Exercise brief: Copy the material from its start through the line containing "296L187 293H180V294H176V298L177 300H178L179", replacing "instances" with "objects" and leaving everything else unchanged. Omit the picture from your answer.

[Data records]
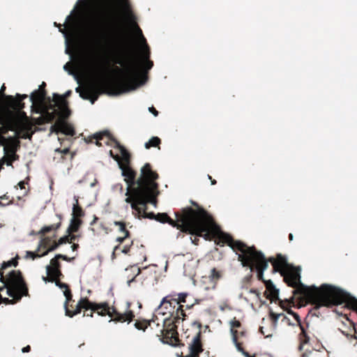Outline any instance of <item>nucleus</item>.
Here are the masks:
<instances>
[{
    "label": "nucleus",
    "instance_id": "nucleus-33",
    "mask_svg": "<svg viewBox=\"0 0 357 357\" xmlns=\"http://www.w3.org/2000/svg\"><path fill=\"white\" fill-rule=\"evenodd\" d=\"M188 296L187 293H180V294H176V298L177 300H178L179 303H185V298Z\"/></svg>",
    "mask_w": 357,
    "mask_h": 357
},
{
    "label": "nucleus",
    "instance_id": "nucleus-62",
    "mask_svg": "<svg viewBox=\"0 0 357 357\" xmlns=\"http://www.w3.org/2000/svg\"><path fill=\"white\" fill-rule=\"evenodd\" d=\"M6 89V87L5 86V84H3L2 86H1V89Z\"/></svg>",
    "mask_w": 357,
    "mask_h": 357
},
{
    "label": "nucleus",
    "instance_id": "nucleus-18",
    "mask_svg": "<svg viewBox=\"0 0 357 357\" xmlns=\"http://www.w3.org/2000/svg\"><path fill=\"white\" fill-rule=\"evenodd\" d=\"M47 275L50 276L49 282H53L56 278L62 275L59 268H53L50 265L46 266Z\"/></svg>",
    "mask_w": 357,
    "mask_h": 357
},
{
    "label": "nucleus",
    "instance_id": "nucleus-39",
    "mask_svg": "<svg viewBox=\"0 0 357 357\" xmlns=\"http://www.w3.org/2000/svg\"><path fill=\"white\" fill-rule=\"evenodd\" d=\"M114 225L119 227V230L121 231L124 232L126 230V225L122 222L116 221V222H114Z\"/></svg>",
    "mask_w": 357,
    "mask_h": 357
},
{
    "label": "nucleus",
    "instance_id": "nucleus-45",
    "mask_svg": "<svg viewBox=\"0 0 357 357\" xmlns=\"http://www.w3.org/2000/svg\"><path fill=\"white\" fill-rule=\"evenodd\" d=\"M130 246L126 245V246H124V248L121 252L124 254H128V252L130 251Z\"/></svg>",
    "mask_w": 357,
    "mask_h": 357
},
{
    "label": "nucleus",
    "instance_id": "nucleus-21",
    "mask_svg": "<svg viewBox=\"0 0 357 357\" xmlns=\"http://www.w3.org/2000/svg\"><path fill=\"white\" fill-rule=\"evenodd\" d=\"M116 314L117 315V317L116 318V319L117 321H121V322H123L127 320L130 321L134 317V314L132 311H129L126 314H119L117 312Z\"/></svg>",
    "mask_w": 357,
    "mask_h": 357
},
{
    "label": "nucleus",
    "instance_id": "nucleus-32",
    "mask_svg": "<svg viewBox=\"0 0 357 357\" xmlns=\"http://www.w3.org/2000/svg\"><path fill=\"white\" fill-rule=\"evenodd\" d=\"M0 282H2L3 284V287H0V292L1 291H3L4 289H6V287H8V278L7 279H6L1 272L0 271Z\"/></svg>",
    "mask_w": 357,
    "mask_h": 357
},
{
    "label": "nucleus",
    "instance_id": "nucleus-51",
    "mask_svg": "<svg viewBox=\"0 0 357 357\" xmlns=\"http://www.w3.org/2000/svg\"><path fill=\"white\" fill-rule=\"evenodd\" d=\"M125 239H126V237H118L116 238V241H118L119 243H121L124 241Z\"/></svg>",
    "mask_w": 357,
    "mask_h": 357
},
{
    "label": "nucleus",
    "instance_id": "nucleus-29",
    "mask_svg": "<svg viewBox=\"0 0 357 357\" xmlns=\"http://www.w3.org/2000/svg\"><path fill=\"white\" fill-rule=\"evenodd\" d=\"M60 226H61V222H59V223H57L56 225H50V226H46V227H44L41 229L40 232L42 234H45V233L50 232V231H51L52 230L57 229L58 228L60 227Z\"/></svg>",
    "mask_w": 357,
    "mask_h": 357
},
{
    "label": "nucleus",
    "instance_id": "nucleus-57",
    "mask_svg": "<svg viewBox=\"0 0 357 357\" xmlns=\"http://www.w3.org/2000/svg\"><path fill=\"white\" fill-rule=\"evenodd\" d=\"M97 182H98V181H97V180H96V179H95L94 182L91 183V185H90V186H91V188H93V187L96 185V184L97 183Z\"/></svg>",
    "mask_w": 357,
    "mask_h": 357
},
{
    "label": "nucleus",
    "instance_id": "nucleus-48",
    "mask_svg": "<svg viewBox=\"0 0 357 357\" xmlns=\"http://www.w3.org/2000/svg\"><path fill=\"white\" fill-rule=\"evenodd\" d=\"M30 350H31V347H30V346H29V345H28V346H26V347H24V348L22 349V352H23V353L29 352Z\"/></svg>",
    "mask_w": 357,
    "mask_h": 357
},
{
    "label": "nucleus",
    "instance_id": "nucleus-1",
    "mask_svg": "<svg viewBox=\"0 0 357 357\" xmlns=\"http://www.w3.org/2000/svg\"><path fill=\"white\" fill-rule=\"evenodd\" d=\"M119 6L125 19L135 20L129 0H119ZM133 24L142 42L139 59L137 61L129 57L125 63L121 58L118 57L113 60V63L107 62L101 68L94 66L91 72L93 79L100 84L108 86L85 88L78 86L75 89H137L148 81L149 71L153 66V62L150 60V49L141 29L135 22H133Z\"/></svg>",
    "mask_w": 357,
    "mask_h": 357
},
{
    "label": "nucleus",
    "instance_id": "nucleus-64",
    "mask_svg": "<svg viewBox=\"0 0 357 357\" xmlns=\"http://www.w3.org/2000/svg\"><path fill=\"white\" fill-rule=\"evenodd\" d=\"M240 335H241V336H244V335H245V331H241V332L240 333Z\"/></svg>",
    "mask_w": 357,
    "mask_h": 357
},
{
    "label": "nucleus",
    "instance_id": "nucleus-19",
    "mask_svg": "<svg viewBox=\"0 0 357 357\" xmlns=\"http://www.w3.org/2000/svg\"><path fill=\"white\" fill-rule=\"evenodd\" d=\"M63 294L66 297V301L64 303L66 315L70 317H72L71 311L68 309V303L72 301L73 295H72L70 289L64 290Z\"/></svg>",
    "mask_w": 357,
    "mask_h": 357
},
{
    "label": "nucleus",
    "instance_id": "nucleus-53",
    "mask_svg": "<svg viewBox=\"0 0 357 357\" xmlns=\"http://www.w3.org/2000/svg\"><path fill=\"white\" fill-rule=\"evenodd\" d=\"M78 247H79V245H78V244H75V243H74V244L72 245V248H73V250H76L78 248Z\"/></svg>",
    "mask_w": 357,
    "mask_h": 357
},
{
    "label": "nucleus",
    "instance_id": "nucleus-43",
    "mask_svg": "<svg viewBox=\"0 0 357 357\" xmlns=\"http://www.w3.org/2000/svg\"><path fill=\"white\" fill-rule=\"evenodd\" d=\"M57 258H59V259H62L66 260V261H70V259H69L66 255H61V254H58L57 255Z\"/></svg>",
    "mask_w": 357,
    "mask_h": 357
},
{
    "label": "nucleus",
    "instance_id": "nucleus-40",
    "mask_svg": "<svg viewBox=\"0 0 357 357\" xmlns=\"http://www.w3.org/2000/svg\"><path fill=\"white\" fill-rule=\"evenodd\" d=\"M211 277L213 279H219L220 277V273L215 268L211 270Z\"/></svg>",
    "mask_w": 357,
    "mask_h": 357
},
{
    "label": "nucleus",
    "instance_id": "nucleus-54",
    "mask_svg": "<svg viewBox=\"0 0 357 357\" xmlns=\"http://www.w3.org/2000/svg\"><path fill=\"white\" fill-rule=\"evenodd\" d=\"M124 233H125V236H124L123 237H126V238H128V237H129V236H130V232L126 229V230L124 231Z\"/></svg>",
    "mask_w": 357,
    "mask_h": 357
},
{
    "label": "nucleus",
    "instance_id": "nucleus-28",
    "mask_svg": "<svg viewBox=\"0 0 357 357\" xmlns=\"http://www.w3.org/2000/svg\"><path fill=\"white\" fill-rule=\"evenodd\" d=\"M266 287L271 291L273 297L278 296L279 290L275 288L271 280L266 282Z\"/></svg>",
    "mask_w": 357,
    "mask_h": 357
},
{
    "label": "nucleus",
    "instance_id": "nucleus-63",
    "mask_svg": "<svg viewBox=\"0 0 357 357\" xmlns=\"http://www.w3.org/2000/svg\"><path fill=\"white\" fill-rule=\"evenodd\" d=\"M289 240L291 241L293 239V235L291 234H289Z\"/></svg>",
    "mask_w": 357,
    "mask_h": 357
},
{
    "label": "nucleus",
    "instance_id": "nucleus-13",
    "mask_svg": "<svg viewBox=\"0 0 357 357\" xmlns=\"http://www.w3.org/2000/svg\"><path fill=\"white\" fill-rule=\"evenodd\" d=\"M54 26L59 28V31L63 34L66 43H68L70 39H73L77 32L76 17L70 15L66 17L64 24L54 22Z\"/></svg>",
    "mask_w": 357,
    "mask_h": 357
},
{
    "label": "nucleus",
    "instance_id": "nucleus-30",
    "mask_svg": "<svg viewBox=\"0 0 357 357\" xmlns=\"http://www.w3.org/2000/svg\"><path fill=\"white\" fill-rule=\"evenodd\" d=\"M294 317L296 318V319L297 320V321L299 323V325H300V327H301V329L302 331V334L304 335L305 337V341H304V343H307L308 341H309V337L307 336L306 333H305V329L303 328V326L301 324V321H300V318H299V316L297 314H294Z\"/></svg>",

Exercise response:
Outline any instance of <item>nucleus</item>.
Here are the masks:
<objects>
[{
    "label": "nucleus",
    "instance_id": "nucleus-33",
    "mask_svg": "<svg viewBox=\"0 0 357 357\" xmlns=\"http://www.w3.org/2000/svg\"><path fill=\"white\" fill-rule=\"evenodd\" d=\"M188 296L187 293H180V294H176V298L177 300H178L179 303H185V298Z\"/></svg>",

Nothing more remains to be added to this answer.